▶ **WHAT YOU ARE ASKED TO DO**: Print exactly the lines that run from the line containing "Is the marker on segment A" to the line containing "Is there a shape at row 1, column B?", both included, and nothing else; pictures stay out.

▶ **ENTRIES SUPPLIED**:
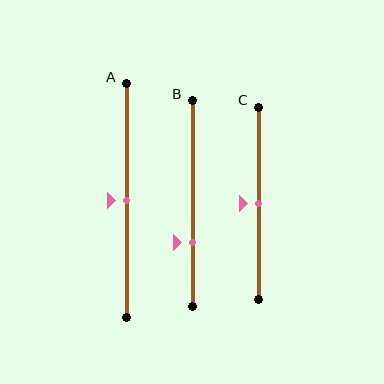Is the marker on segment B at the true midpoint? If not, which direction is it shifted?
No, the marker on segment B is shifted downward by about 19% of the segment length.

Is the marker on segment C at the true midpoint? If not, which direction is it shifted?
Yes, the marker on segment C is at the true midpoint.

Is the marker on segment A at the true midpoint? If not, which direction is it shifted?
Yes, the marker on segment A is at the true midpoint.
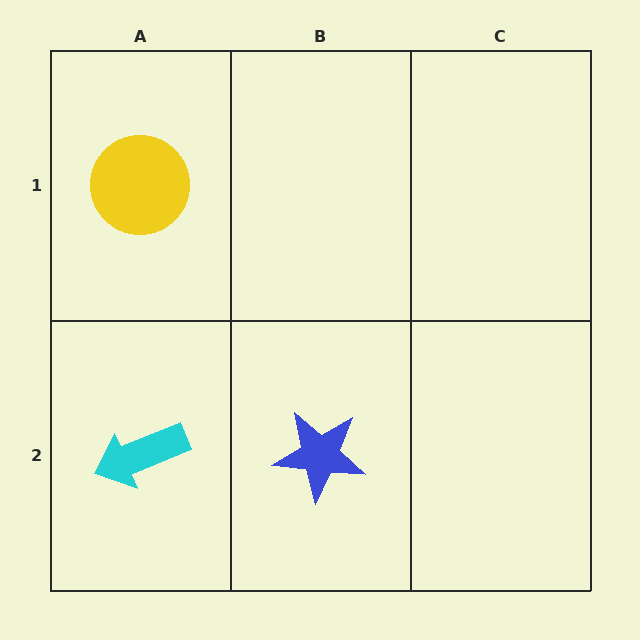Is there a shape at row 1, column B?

* * *

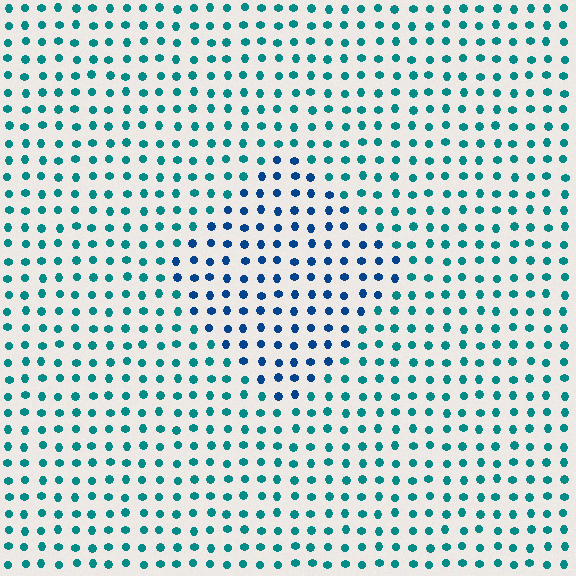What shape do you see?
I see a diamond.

▶ **SOLUTION TO THIS PROBLEM**:
Is the marker on segment A at the true midpoint? If not, which direction is it shifted?
Yes, the marker on segment A is at the true midpoint.
Is there a shape at row 1, column B?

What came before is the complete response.